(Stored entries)
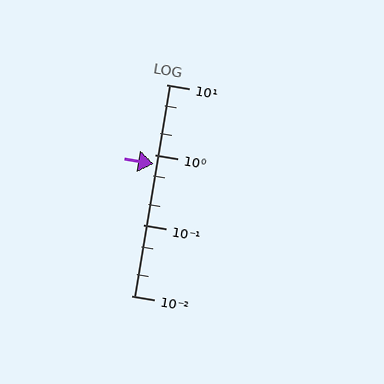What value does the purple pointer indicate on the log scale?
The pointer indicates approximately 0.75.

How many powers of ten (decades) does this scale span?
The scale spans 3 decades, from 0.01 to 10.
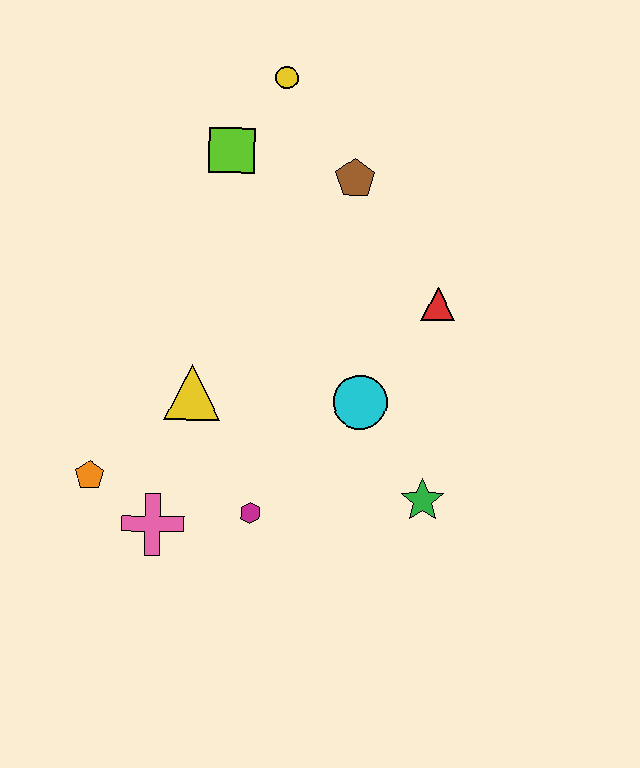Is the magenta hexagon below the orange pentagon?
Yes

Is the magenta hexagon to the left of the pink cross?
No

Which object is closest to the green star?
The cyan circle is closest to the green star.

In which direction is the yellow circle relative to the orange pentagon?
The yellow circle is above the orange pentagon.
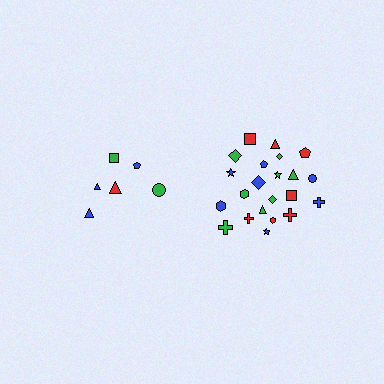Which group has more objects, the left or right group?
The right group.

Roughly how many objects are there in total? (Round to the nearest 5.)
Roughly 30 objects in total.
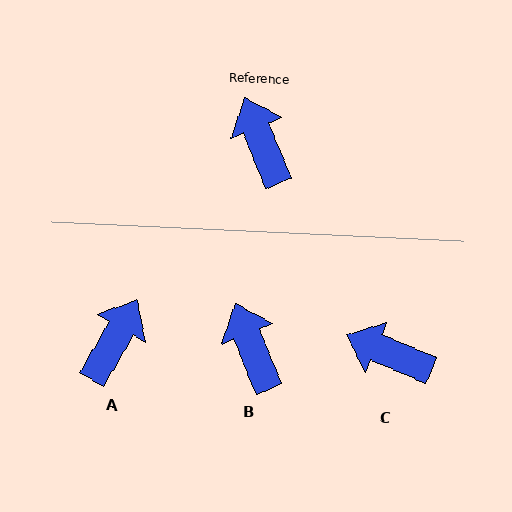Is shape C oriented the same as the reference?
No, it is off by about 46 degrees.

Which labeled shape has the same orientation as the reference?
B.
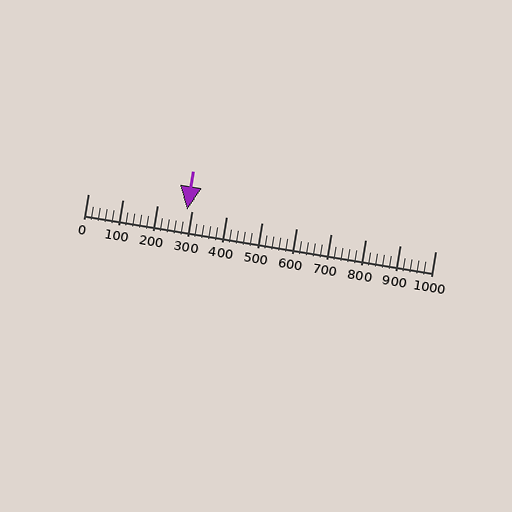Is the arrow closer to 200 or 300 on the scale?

Task to complete: Output every entry word for word, but omit the pictures.

Answer to this exercise:
What value does the purple pointer indicate on the log scale?
The pointer indicates approximately 0.75.

How many powers of ten (decades) does this scale span?
The scale spans 3 decades, from 0.01 to 10.
Is the magenta hexagon below the orange pentagon?
Yes

Is the magenta hexagon to the left of the pink cross?
No

Which object is closest to the green star?
The cyan circle is closest to the green star.

In which direction is the yellow circle relative to the orange pentagon?
The yellow circle is above the orange pentagon.
Which group has more objects, the left or right group?
The right group.

Roughly how many objects are there in total? (Round to the nearest 5.)
Roughly 30 objects in total.
Is shape C oriented the same as the reference?
No, it is off by about 46 degrees.

Which labeled shape has the same orientation as the reference?
B.
Is the arrow closer to 200 or 300 on the scale?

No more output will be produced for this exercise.